Reproduce the data below in full and exclude every picture.
## Start Available records
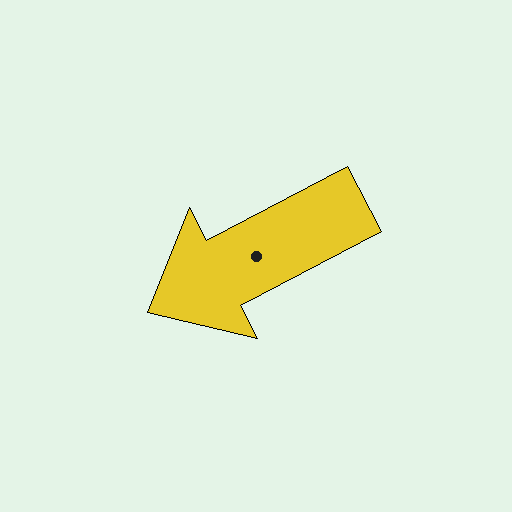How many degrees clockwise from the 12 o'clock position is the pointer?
Approximately 242 degrees.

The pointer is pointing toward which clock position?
Roughly 8 o'clock.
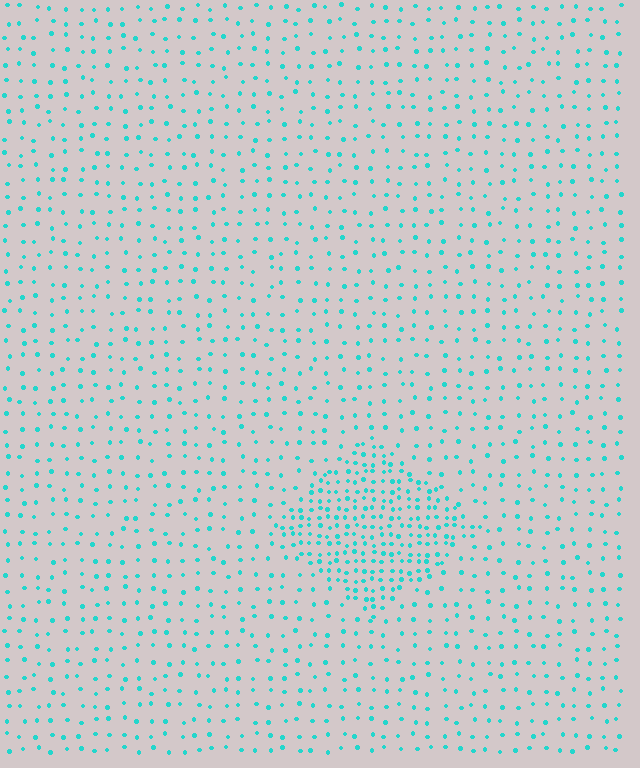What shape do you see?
I see a diamond.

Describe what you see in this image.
The image contains small cyan elements arranged at two different densities. A diamond-shaped region is visible where the elements are more densely packed than the surrounding area.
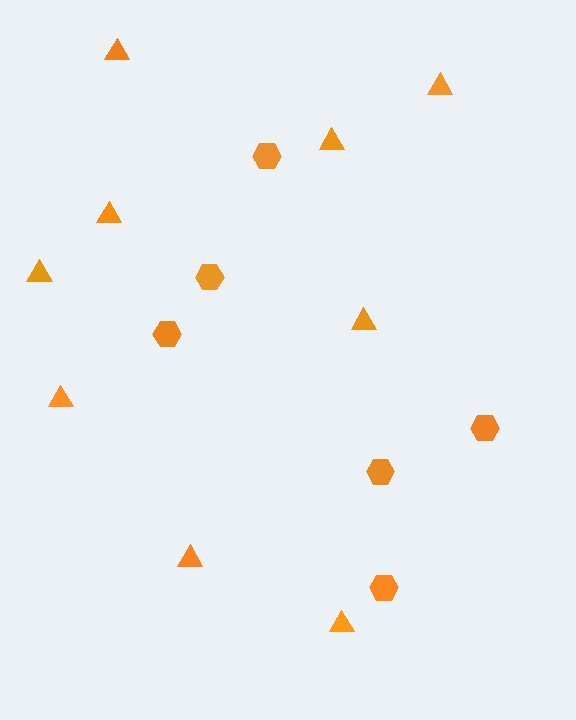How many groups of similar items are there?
There are 2 groups: one group of hexagons (6) and one group of triangles (9).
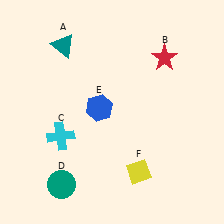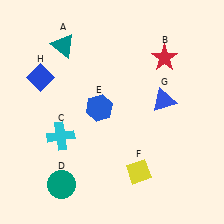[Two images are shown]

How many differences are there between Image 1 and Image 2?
There are 2 differences between the two images.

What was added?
A blue triangle (G), a blue diamond (H) were added in Image 2.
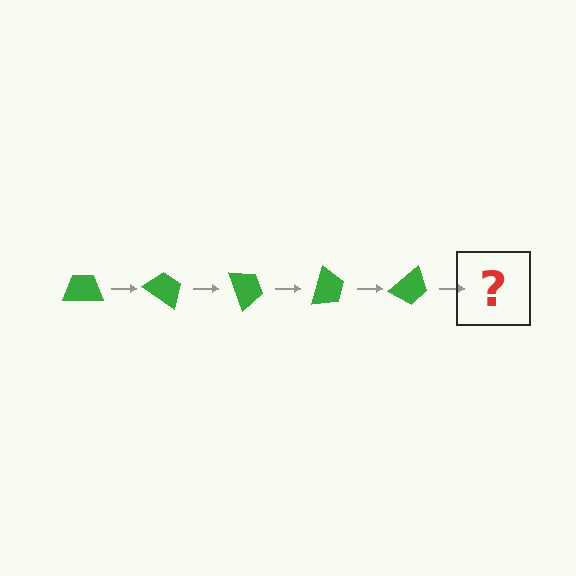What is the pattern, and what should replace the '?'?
The pattern is that the trapezoid rotates 35 degrees clockwise each step. The '?' should be a green trapezoid rotated 175 degrees clockwise.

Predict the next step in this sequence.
The next step is a green trapezoid rotated 175 degrees clockwise.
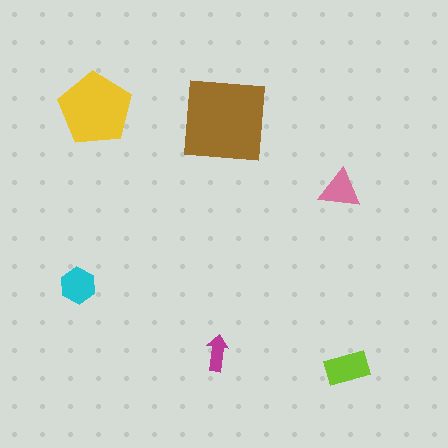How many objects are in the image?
There are 6 objects in the image.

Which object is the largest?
The brown square.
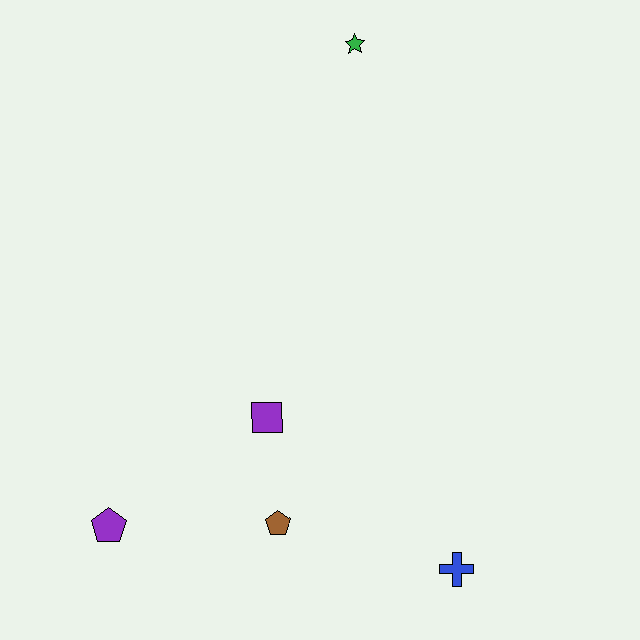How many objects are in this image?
There are 5 objects.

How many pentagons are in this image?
There are 2 pentagons.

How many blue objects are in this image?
There is 1 blue object.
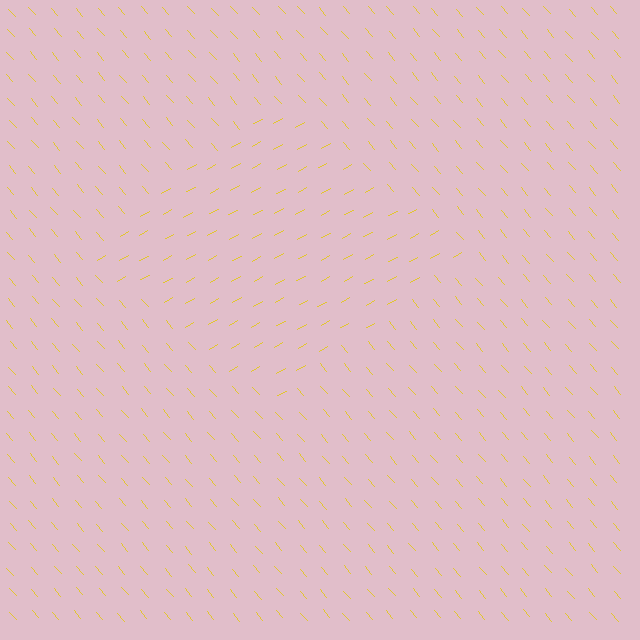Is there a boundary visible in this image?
Yes, there is a texture boundary formed by a change in line orientation.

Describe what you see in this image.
The image is filled with small yellow line segments. A diamond region in the image has lines oriented differently from the surrounding lines, creating a visible texture boundary.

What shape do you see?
I see a diamond.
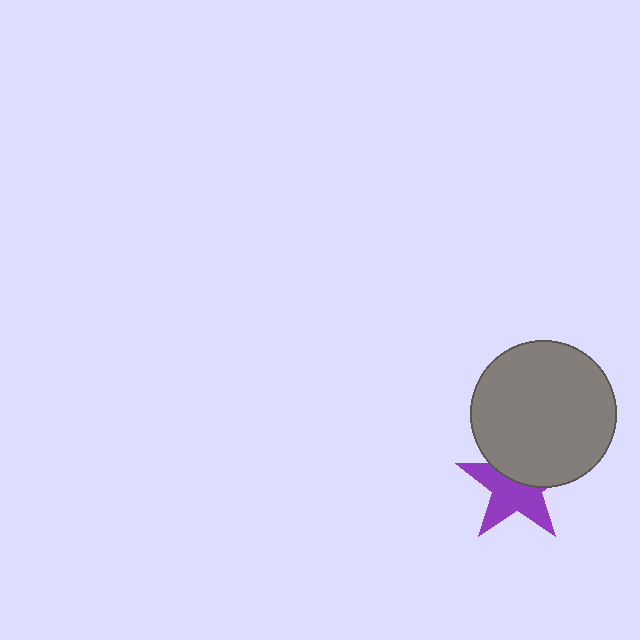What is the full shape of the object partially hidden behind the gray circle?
The partially hidden object is a purple star.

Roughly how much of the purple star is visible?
About half of it is visible (roughly 58%).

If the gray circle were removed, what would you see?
You would see the complete purple star.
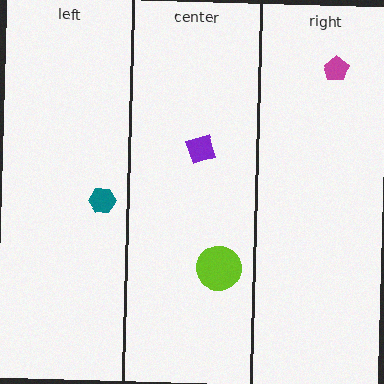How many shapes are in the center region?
2.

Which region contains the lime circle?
The center region.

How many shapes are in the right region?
1.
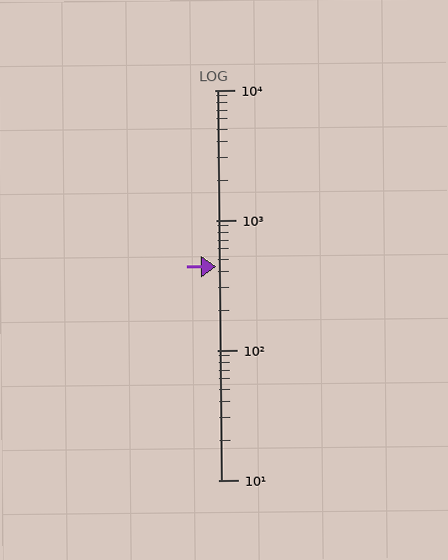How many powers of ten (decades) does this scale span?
The scale spans 3 decades, from 10 to 10000.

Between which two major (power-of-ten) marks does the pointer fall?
The pointer is between 100 and 1000.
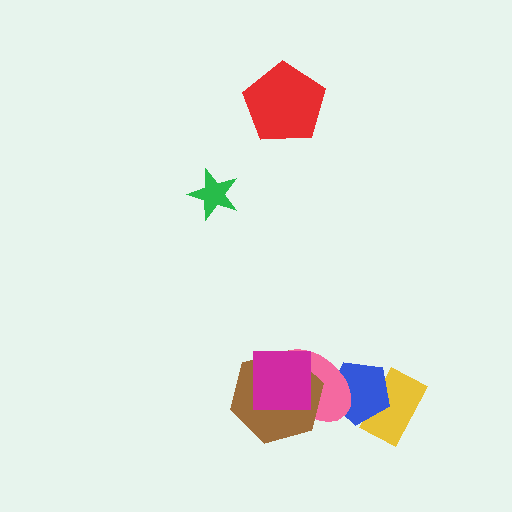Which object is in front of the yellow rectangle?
The blue pentagon is in front of the yellow rectangle.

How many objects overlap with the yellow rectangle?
1 object overlaps with the yellow rectangle.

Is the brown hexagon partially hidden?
Yes, it is partially covered by another shape.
## End Available records
## Response to this task
How many degrees clockwise from the 12 o'clock position is the pointer?
Approximately 242 degrees.

The pointer is pointing toward which clock position?
Roughly 8 o'clock.
What shape do you see?
I see a diamond.

Describe what you see in this image.
The image contains small cyan elements arranged at two different densities. A diamond-shaped region is visible where the elements are more densely packed than the surrounding area.
How many groups of similar items are there?
There are 2 groups: one group of hexagons (6) and one group of triangles (9).
[Two images are shown]

How many differences are there between Image 1 and Image 2?
There are 2 differences between the two images.

What was added?
A blue triangle (G), a blue diamond (H) were added in Image 2.
What is the pattern, and what should replace the '?'?
The pattern is that the trapezoid rotates 35 degrees clockwise each step. The '?' should be a green trapezoid rotated 175 degrees clockwise.

Predict the next step in this sequence.
The next step is a green trapezoid rotated 175 degrees clockwise.
How many objects are in the image?
There are 6 objects in the image.

Which object is the largest?
The brown square.
How many objects are in this image?
There are 5 objects.

How many pentagons are in this image?
There are 2 pentagons.

How many blue objects are in this image?
There is 1 blue object.
Is there a boundary visible in this image?
Yes, there is a texture boundary formed by a change in line orientation.

Describe what you see in this image.
The image is filled with small yellow line segments. A diamond region in the image has lines oriented differently from the surrounding lines, creating a visible texture boundary.

What shape do you see?
I see a diamond.
What is the full shape of the object partially hidden behind the gray circle?
The partially hidden object is a purple star.

Roughly how much of the purple star is visible?
About half of it is visible (roughly 58%).

If the gray circle were removed, what would you see?
You would see the complete purple star.
How many shapes are in the center region?
2.

Which region contains the lime circle?
The center region.

How many shapes are in the right region?
1.
How many powers of ten (decades) does this scale span?
The scale spans 3 decades, from 10 to 10000.

Between which two major (power-of-ten) marks does the pointer fall?
The pointer is between 100 and 1000.
Which object is in front of the yellow rectangle?
The blue pentagon is in front of the yellow rectangle.

How many objects overlap with the yellow rectangle?
1 object overlaps with the yellow rectangle.

Is the brown hexagon partially hidden?
Yes, it is partially covered by another shape.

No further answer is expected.